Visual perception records
▬▬▬▬▬▬

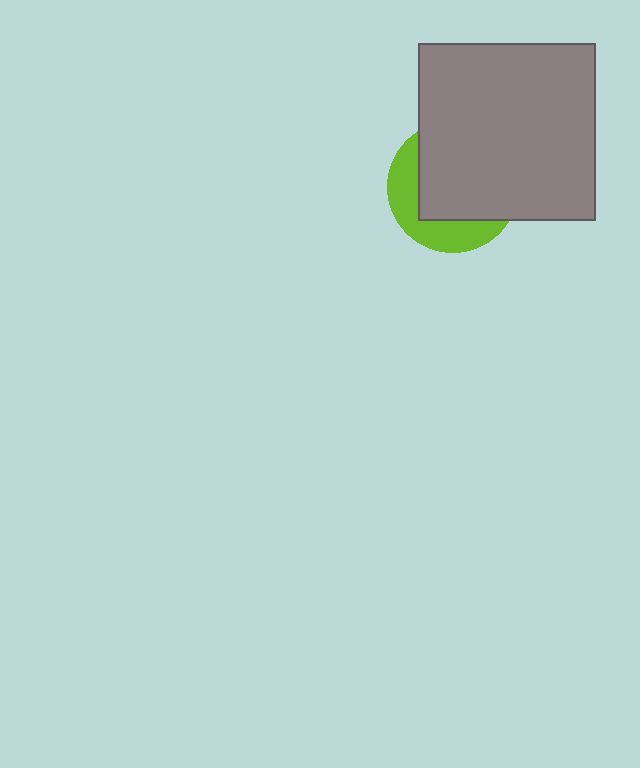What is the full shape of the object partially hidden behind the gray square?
The partially hidden object is a lime circle.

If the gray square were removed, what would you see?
You would see the complete lime circle.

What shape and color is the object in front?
The object in front is a gray square.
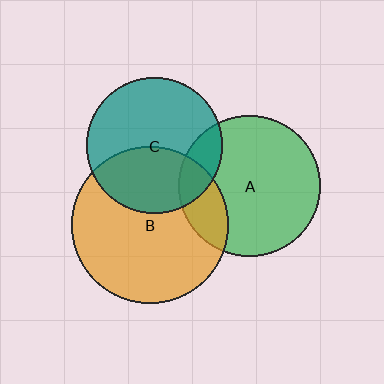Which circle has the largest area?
Circle B (orange).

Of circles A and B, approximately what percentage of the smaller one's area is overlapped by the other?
Approximately 20%.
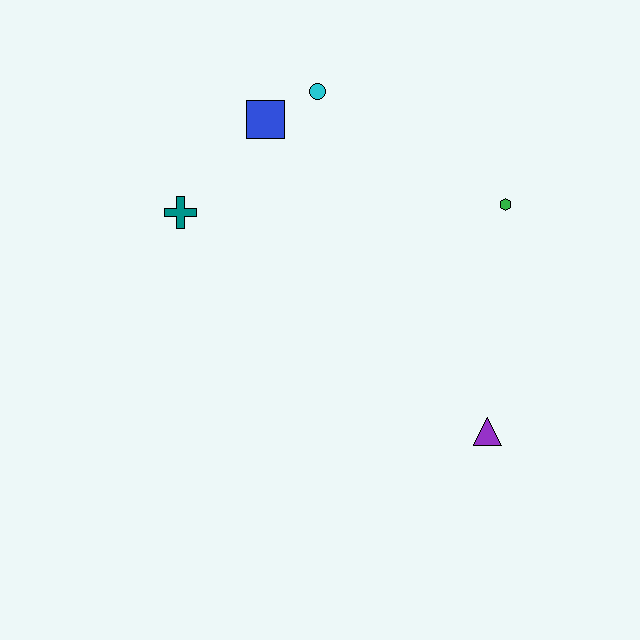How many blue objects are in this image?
There is 1 blue object.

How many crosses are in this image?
There is 1 cross.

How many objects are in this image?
There are 5 objects.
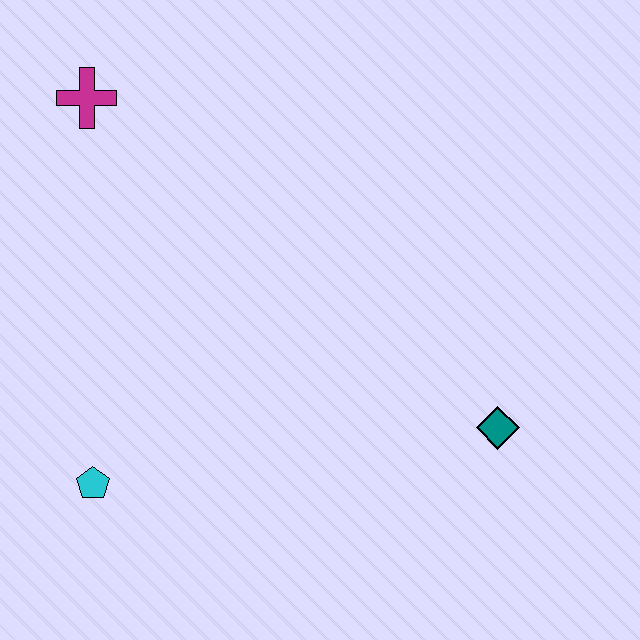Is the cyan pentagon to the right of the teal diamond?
No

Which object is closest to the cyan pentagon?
The magenta cross is closest to the cyan pentagon.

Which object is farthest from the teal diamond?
The magenta cross is farthest from the teal diamond.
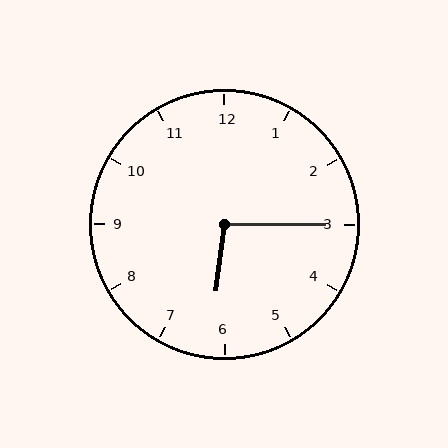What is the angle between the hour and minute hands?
Approximately 98 degrees.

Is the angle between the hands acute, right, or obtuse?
It is obtuse.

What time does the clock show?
6:15.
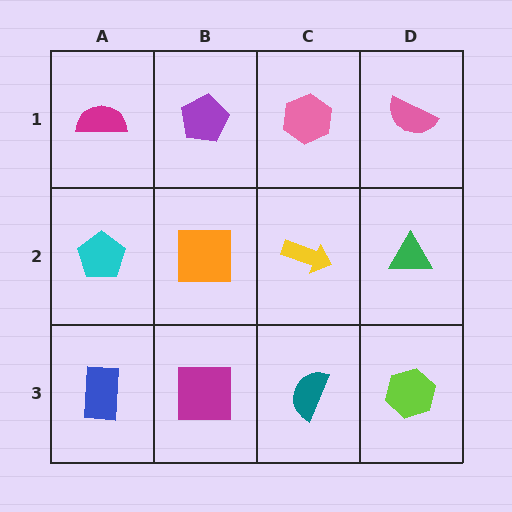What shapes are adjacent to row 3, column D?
A green triangle (row 2, column D), a teal semicircle (row 3, column C).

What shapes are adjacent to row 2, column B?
A purple pentagon (row 1, column B), a magenta square (row 3, column B), a cyan pentagon (row 2, column A), a yellow arrow (row 2, column C).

▬▬▬▬▬▬

• [YOUR TASK]:
Without the pictures, repeat exactly the lines running from the line containing "What time does the clock show?" through the end of the data, both ends included.

• [ANSWER TO THIS TASK]:
What time does the clock show?
6:15.
What shapes are adjacent to row 3, column D?
A green triangle (row 2, column D), a teal semicircle (row 3, column C).

What shapes are adjacent to row 2, column B?
A purple pentagon (row 1, column B), a magenta square (row 3, column B), a cyan pentagon (row 2, column A), a yellow arrow (row 2, column C).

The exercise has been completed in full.